[start]
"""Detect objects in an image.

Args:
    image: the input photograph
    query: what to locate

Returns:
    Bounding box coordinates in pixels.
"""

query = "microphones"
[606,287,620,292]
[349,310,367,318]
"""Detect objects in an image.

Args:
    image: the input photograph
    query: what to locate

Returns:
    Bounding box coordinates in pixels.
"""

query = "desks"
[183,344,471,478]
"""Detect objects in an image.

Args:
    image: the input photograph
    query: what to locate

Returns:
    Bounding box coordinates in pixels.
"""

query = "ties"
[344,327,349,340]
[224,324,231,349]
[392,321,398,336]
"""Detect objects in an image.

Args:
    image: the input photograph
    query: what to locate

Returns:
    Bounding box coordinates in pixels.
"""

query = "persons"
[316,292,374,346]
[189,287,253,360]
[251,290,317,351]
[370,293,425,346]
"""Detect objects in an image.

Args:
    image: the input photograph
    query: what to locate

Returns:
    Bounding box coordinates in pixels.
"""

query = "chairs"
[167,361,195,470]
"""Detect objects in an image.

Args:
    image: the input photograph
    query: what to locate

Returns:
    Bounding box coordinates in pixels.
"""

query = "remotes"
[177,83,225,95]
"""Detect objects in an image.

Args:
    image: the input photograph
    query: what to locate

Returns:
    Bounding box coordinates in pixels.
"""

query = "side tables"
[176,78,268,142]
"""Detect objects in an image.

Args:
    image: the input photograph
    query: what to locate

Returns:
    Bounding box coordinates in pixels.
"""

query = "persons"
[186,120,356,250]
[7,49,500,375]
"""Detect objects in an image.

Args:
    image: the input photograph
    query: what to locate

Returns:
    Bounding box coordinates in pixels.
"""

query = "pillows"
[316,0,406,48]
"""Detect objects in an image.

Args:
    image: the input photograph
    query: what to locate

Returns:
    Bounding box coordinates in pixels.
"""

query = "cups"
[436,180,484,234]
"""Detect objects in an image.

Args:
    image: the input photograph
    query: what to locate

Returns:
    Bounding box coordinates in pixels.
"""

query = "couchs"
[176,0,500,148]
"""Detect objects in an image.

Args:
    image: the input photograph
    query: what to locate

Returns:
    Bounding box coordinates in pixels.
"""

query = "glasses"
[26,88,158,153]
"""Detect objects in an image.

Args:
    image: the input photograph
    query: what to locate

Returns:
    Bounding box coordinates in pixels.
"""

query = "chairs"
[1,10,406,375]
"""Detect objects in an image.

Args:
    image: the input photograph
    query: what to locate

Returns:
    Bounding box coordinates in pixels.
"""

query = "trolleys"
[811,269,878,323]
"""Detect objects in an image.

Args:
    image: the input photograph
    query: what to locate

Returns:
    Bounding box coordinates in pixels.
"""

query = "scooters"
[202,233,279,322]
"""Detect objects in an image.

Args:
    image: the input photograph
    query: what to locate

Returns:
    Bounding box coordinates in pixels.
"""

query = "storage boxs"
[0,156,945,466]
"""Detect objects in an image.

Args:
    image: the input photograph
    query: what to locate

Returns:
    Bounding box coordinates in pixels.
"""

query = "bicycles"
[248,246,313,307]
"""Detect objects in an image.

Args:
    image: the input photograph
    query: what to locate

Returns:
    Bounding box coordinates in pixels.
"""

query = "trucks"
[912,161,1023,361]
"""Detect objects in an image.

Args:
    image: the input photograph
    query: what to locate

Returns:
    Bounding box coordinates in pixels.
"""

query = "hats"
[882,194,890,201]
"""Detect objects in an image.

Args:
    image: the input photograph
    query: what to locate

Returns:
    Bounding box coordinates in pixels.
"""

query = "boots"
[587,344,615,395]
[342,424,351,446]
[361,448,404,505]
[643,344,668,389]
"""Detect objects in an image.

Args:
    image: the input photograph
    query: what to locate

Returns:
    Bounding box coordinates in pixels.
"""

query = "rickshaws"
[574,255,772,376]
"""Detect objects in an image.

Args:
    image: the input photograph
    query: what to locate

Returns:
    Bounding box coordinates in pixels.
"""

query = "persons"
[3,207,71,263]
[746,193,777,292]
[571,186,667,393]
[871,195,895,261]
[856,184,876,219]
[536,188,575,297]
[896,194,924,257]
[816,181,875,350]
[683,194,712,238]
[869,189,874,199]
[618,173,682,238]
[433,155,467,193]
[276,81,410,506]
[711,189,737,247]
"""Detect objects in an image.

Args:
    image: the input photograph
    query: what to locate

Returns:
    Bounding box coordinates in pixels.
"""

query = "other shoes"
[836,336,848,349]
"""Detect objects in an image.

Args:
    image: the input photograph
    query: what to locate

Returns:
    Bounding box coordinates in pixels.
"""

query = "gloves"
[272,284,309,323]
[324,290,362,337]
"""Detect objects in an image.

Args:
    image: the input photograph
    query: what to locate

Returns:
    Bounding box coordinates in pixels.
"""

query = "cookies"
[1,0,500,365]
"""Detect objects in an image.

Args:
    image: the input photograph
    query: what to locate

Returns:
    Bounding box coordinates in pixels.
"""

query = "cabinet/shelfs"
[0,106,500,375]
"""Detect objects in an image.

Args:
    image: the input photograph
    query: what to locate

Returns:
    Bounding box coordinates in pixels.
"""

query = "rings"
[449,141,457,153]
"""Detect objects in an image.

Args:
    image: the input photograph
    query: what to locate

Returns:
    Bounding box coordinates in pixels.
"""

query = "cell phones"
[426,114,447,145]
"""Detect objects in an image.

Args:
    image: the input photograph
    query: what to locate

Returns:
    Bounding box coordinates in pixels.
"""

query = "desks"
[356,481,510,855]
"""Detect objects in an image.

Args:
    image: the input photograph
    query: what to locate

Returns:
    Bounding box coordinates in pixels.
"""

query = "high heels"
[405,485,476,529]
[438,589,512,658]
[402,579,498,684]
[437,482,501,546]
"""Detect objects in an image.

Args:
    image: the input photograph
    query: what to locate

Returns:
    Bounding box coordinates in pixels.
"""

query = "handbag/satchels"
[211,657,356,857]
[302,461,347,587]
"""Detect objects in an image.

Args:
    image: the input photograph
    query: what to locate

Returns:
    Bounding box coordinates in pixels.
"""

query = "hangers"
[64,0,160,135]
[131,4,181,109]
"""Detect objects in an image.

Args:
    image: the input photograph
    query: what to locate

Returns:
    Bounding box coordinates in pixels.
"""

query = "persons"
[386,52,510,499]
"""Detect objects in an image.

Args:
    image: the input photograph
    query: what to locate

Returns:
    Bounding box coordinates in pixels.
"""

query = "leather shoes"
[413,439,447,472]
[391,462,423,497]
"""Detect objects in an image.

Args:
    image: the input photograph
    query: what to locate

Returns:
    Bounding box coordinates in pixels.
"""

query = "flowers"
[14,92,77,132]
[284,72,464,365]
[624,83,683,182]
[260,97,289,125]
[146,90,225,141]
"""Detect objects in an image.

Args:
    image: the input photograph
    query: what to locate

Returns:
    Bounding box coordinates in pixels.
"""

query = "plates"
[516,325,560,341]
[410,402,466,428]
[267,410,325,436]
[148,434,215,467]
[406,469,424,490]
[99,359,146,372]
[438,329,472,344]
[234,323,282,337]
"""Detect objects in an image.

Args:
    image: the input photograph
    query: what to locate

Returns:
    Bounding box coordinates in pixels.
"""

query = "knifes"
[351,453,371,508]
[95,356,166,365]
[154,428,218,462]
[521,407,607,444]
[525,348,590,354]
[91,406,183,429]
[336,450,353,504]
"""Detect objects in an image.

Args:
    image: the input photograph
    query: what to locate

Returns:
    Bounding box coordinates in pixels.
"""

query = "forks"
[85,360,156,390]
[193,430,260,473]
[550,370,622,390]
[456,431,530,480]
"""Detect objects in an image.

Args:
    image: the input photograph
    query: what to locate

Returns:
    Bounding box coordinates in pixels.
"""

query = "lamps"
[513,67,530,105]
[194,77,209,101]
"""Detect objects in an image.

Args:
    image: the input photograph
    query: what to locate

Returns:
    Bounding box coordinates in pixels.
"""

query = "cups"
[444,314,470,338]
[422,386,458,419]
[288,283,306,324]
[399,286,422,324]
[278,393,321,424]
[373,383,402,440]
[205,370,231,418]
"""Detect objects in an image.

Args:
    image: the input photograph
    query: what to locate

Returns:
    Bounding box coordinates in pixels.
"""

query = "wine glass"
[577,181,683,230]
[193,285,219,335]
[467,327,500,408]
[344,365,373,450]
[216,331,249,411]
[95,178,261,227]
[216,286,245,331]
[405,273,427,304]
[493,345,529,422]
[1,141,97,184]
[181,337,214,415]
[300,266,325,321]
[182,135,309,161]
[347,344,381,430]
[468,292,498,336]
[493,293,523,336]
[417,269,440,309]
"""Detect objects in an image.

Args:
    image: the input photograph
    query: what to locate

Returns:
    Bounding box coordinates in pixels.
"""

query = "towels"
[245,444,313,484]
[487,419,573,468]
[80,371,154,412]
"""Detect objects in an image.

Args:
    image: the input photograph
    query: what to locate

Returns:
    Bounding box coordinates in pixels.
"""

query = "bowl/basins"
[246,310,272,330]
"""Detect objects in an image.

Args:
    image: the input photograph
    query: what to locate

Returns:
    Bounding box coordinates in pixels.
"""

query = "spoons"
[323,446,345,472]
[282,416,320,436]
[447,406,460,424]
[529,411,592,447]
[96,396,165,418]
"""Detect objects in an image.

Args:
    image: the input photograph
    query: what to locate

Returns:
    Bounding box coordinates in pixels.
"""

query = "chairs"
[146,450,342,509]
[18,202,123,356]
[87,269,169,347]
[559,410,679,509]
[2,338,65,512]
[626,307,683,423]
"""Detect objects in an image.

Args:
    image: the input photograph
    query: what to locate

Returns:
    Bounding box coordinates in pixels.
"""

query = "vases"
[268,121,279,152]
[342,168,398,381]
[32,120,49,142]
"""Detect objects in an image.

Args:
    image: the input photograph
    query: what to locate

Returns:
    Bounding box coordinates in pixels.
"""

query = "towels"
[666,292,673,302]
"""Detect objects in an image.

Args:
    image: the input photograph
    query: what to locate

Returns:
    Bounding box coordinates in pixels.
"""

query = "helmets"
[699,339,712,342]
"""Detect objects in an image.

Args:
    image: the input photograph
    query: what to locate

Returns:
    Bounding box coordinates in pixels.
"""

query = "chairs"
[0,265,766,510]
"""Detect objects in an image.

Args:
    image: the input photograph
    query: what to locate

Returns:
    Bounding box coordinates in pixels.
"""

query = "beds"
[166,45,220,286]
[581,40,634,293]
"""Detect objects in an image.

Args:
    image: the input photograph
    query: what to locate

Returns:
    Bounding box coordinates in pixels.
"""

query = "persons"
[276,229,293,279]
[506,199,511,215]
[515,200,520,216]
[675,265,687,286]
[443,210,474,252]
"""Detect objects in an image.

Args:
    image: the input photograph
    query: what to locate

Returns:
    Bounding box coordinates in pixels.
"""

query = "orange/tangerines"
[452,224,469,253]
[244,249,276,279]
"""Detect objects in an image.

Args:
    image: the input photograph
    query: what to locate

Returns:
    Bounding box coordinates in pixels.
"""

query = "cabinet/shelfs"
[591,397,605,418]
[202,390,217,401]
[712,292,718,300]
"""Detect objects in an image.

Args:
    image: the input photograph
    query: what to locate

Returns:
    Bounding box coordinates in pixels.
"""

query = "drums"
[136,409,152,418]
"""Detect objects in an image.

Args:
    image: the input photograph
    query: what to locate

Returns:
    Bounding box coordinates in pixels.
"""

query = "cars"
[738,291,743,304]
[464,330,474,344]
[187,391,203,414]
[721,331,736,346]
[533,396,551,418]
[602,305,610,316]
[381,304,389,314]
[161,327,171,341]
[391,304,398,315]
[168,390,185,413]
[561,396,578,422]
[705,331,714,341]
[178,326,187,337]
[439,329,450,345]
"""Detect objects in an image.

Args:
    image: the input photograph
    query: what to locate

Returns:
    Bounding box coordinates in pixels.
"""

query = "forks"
[end]
▸ Work instructions:
Print the entries verbatim, starting from their first line and ending with the line containing "[176,78,268,142]".

▸ Exercise response:
"""Detect objects in an image.

Args:
    image: the input photograph
    query: what to locate

Returns:
    Bounding box coordinates in pixels.
"""

query = "microphones"
[606,287,620,292]
[349,310,367,318]
"""Detect objects in an image.

Args:
    image: the input photograph
    query: what to locate

Returns:
    Bounding box coordinates in pixels.
"""

query = "desks"
[183,344,471,478]
"""Detect objects in an image.

Args:
    image: the input photograph
    query: what to locate

Returns:
    Bounding box coordinates in pixels.
"""

query = "ties"
[344,327,349,340]
[224,324,231,349]
[392,321,398,336]
"""Detect objects in an image.

Args:
    image: the input photograph
    query: what to locate

Returns:
    Bounding box coordinates in pixels.
"""

query = "persons"
[316,292,374,346]
[189,287,253,360]
[251,290,317,351]
[370,293,425,346]
"""Detect objects in an image.

Args:
    image: the input photograph
    query: what to locate

Returns:
    Bounding box coordinates in pixels.
"""

query = "chairs"
[167,361,195,470]
"""Detect objects in an image.

Args:
    image: the input photograph
    query: what to locate

Returns:
    Bounding box coordinates in pixels.
"""

query = "remotes"
[177,83,225,95]
"""Detect objects in an image.

Args:
    image: the input photograph
    query: what to locate

Returns:
    Bounding box coordinates in pixels.
"""

query = "side tables"
[176,78,268,142]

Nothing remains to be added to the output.